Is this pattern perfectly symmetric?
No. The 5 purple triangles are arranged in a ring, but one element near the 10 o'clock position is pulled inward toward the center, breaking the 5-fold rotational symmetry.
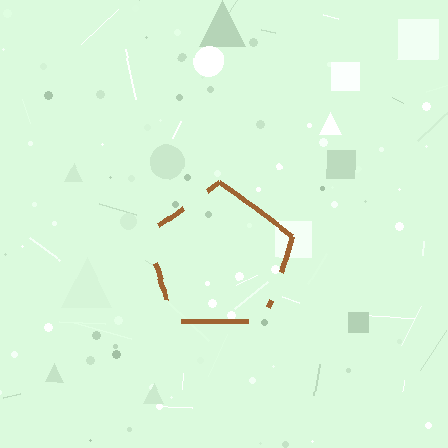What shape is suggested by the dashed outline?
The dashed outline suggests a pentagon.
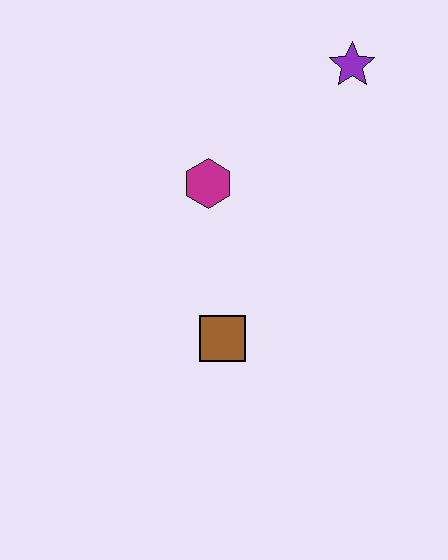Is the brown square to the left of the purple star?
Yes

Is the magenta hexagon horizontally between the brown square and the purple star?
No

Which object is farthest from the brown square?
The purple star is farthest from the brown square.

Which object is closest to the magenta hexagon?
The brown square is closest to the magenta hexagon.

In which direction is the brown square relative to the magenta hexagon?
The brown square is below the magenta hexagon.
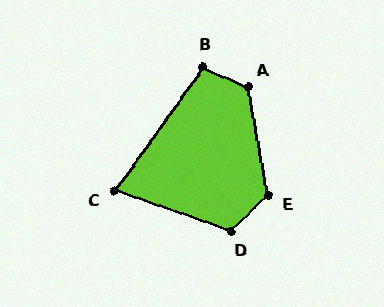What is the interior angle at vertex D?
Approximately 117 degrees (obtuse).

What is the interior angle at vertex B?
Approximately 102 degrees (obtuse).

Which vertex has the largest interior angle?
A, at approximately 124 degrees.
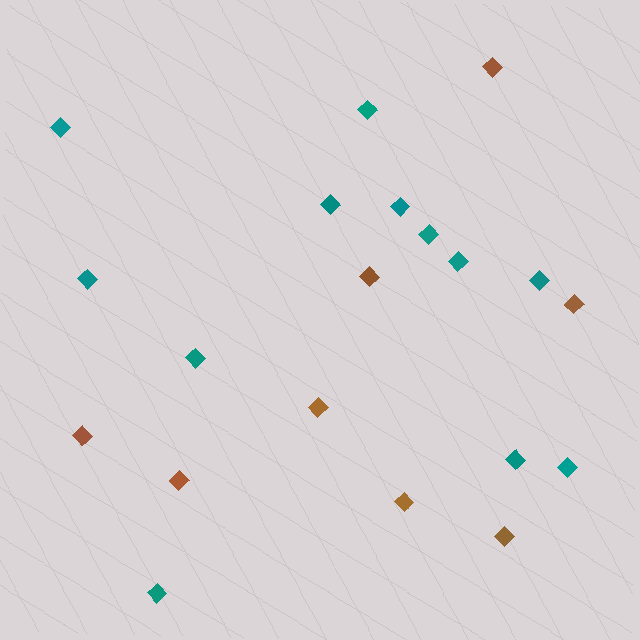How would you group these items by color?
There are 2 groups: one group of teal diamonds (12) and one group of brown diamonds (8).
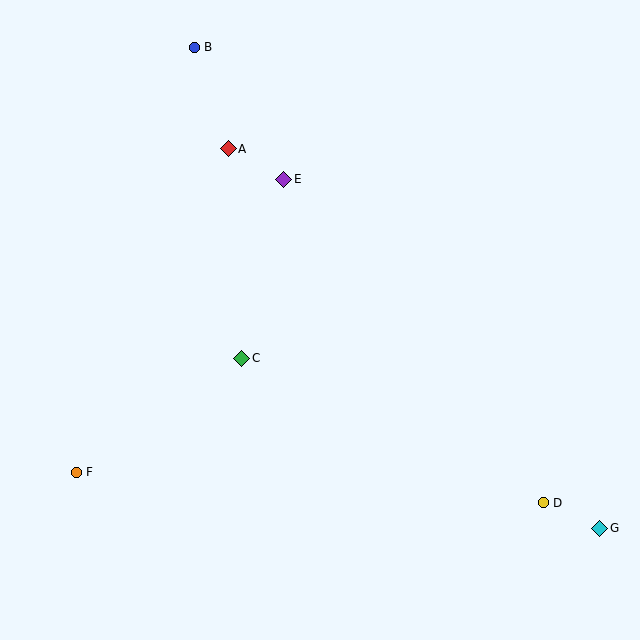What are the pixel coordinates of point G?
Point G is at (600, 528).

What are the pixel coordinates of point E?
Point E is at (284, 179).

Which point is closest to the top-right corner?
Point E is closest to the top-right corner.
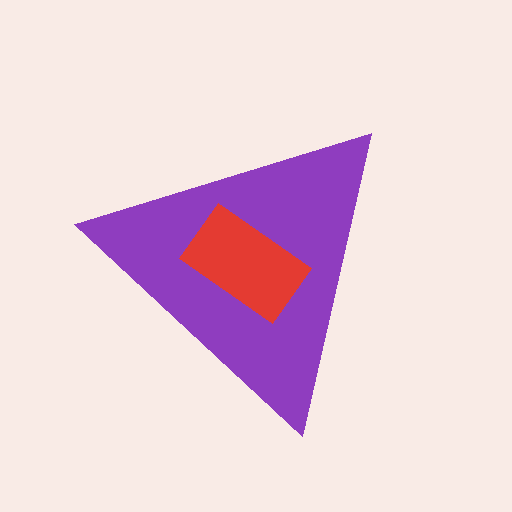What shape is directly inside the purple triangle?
----------------------------------------
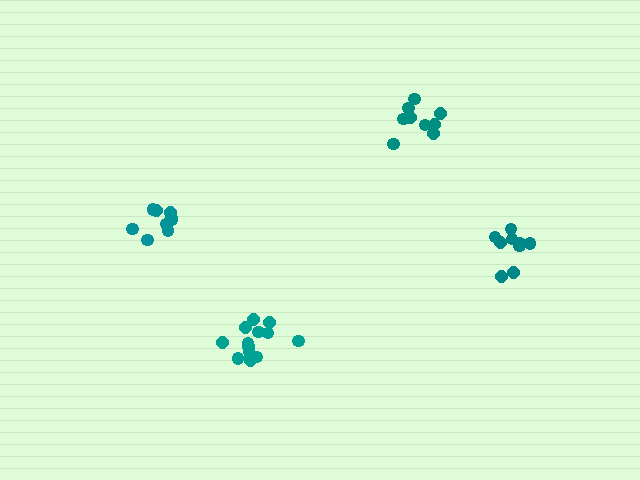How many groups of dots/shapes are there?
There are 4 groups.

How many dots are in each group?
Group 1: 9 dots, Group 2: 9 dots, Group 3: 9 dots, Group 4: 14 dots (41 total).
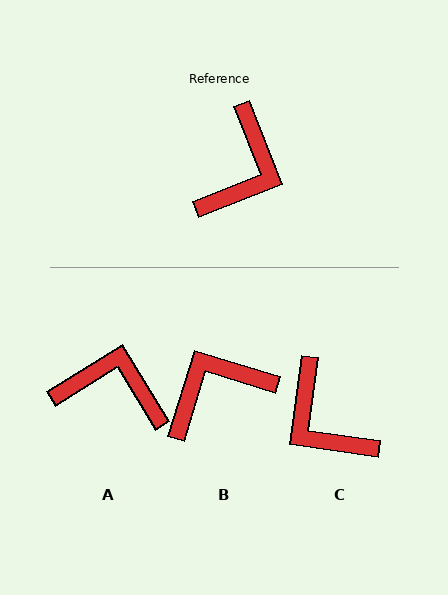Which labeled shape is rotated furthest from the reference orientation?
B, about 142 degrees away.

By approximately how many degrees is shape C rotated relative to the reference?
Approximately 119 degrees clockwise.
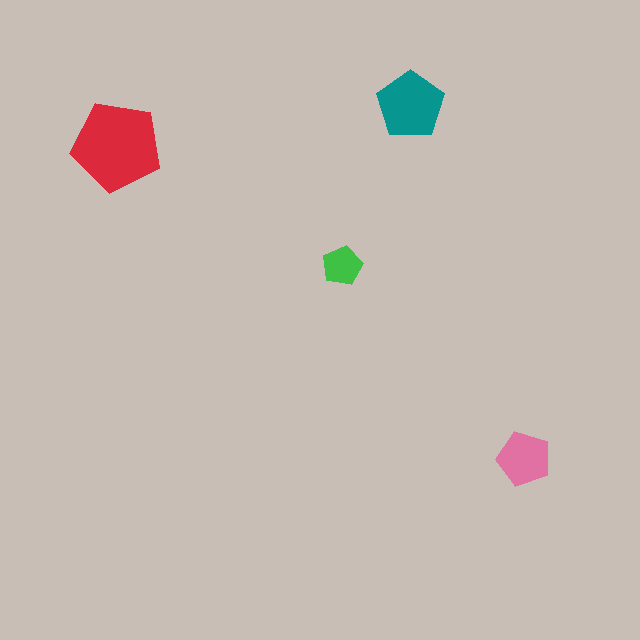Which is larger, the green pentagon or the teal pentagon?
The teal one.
----------------------------------------
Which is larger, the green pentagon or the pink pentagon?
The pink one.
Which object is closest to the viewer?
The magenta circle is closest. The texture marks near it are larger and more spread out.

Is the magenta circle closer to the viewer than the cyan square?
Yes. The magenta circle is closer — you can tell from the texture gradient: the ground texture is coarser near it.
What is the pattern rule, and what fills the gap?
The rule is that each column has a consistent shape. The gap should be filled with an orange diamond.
----------------------------------------
What this task involves
Reproduce the data above exactly, but only the lines from the one showing "What is the interior angle at vertex D?" through the one showing "What shape is directly", with both ends kept and the pictures left out.

Complete output
What is the interior angle at vertex D?
Approximately 117 degrees (obtuse).

What is the interior angle at vertex B?
Approximately 102 degrees (obtuse).

Which vertex has the largest interior angle?
A, at approximately 124 degrees.
How would you group these items by color?
There are 2 groups: one group of teal diamonds (12) and one group of brown diamonds (8).
What are the pixel coordinates of point G?
Point G is at (600, 528).

What are the pixel coordinates of point E?
Point E is at (284, 179).

Which point is closest to the top-right corner?
Point E is closest to the top-right corner.
What shape is directly inside the purple triangle?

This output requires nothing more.